What is needed: Transcribe each entry below exactly. Pictures do not go in the copy.

Records supplied:
::::

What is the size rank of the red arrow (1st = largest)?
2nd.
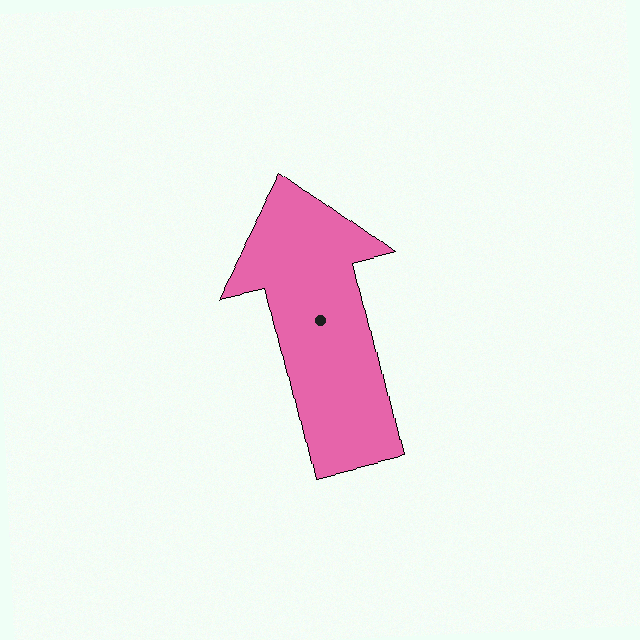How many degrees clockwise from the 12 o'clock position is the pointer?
Approximately 347 degrees.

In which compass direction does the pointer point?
North.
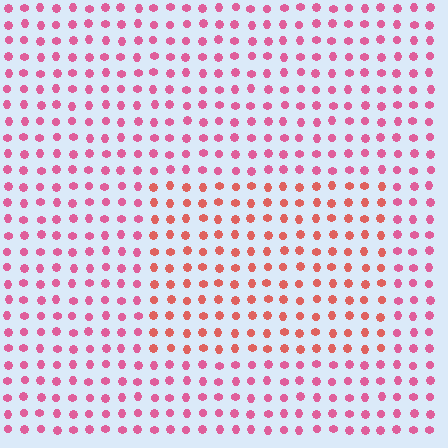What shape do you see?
I see a rectangle.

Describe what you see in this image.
The image is filled with small pink elements in a uniform arrangement. A rectangle-shaped region is visible where the elements are tinted to a slightly different hue, forming a subtle color boundary.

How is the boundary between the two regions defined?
The boundary is defined purely by a slight shift in hue (about 29 degrees). Spacing, size, and orientation are identical on both sides.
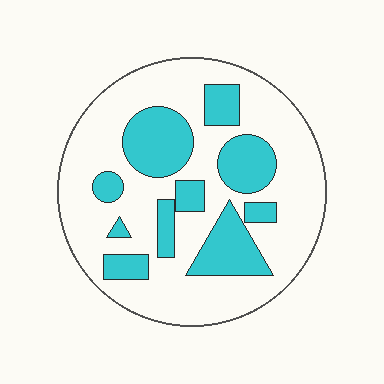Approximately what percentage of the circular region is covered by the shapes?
Approximately 30%.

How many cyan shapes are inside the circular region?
10.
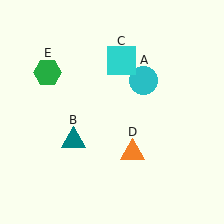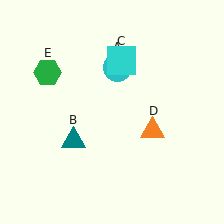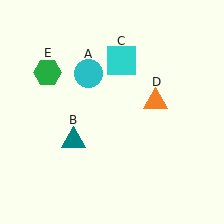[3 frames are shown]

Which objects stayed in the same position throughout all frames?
Teal triangle (object B) and cyan square (object C) and green hexagon (object E) remained stationary.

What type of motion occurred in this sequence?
The cyan circle (object A), orange triangle (object D) rotated counterclockwise around the center of the scene.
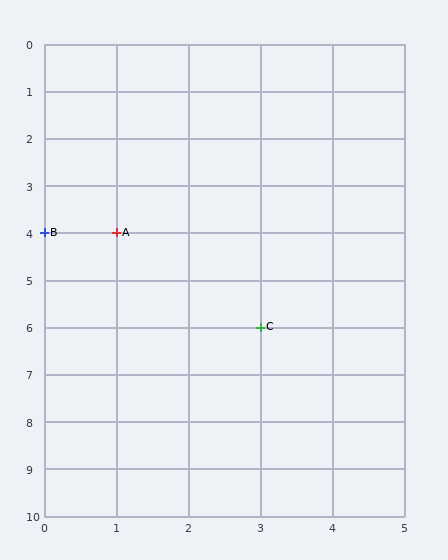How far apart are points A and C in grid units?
Points A and C are 2 columns and 2 rows apart (about 2.8 grid units diagonally).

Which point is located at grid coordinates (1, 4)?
Point A is at (1, 4).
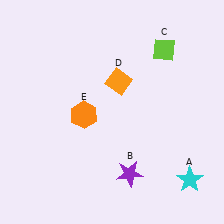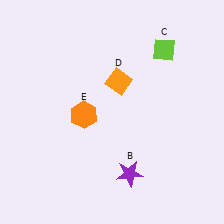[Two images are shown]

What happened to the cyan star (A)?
The cyan star (A) was removed in Image 2. It was in the bottom-right area of Image 1.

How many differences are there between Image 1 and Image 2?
There is 1 difference between the two images.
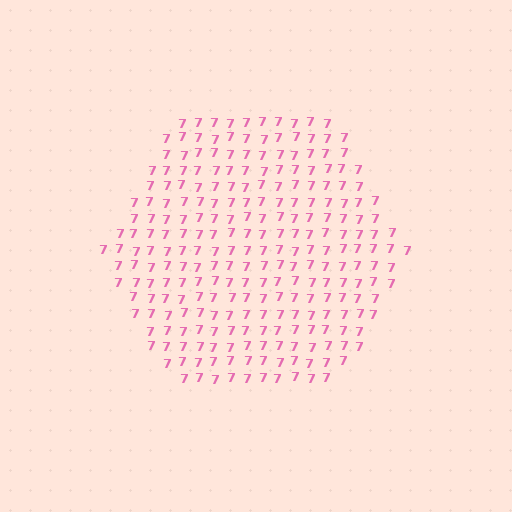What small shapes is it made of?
It is made of small digit 7's.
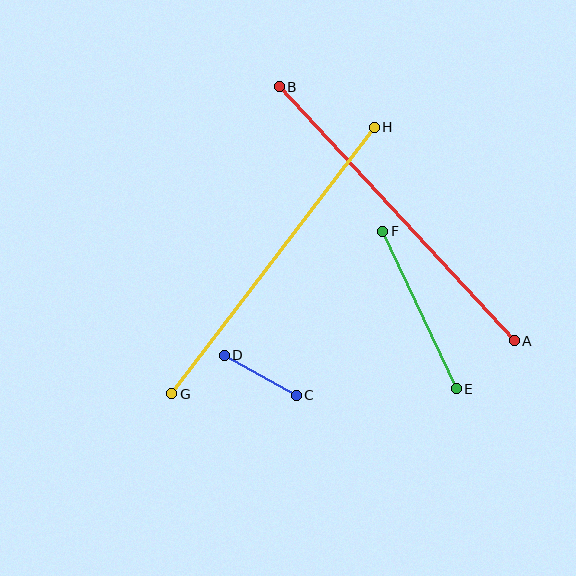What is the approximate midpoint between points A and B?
The midpoint is at approximately (397, 214) pixels.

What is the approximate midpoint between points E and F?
The midpoint is at approximately (420, 310) pixels.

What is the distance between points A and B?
The distance is approximately 346 pixels.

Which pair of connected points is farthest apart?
Points A and B are farthest apart.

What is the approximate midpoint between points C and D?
The midpoint is at approximately (260, 375) pixels.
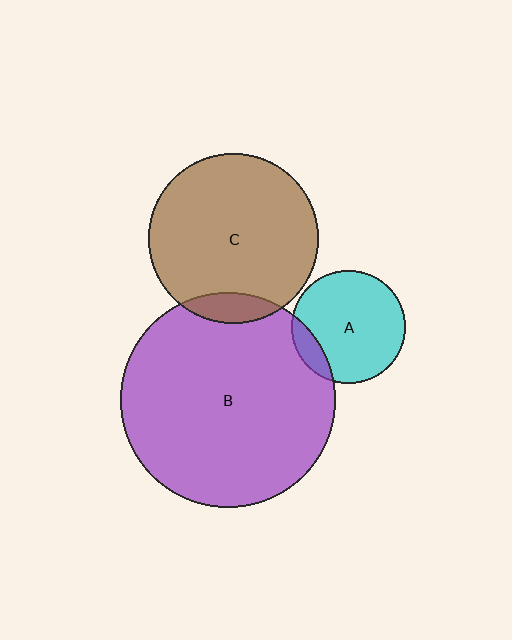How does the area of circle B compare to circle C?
Approximately 1.6 times.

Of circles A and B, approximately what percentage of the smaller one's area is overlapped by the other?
Approximately 10%.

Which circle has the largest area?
Circle B (purple).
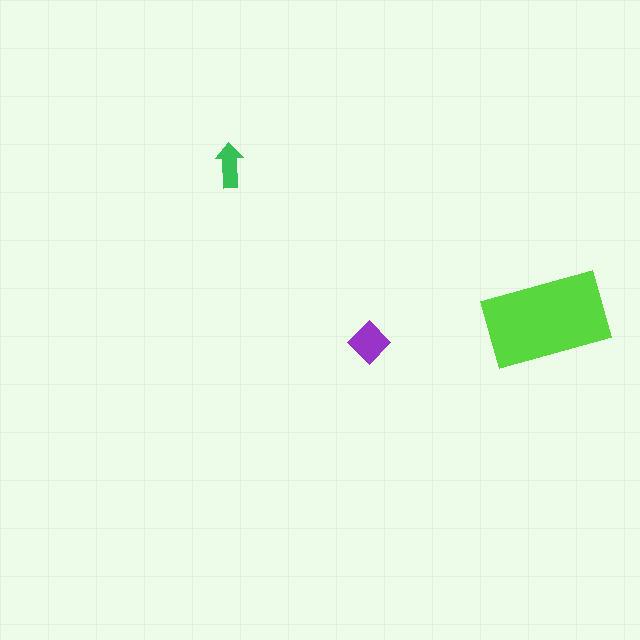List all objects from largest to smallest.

::::

Correct response:
What is the size rank of the red arrow (1st = largest)?
2nd.
How many degrees clockwise from the 12 o'clock position is the pointer?
Approximately 347 degrees.

In which compass direction does the pointer point?
North.
What shape do you see?
I see a rectangle.

Describe what you see in this image.
The image is filled with small pink elements in a uniform arrangement. A rectangle-shaped region is visible where the elements are tinted to a slightly different hue, forming a subtle color boundary.

How is the boundary between the two regions defined?
The boundary is defined purely by a slight shift in hue (about 29 degrees). Spacing, size, and orientation are identical on both sides.
Approximately what percentage of the circular region is covered by the shapes?
Approximately 30%.

How many cyan shapes are inside the circular region?
10.
[3 frames are shown]

Which objects stayed in the same position throughout all frames?
Teal triangle (object B) and cyan square (object C) and green hexagon (object E) remained stationary.

What type of motion occurred in this sequence?
The cyan circle (object A), orange triangle (object D) rotated counterclockwise around the center of the scene.
How far apart are points A and C in grid units?
Points A and C are 2 columns and 2 rows apart (about 2.8 grid units diagonally).

Which point is located at grid coordinates (1, 4)?
Point A is at (1, 4).
[Two images are shown]

What happened to the cyan star (A)?
The cyan star (A) was removed in Image 2. It was in the bottom-right area of Image 1.

How many differences are there between Image 1 and Image 2?
There is 1 difference between the two images.
What small shapes is it made of?
It is made of small digit 7's.
What is the approximate midpoint between points A and B?
The midpoint is at approximately (397, 214) pixels.

What is the approximate midpoint between points E and F?
The midpoint is at approximately (420, 310) pixels.

What is the distance between points A and B?
The distance is approximately 346 pixels.

Which pair of connected points is farthest apart?
Points A and B are farthest apart.

What is the approximate midpoint between points C and D?
The midpoint is at approximately (260, 375) pixels.
How does the area of circle B compare to circle C?
Approximately 1.6 times.

Of circles A and B, approximately what percentage of the smaller one's area is overlapped by the other?
Approximately 10%.

Which circle has the largest area?
Circle B (purple).
List all objects from largest to smallest.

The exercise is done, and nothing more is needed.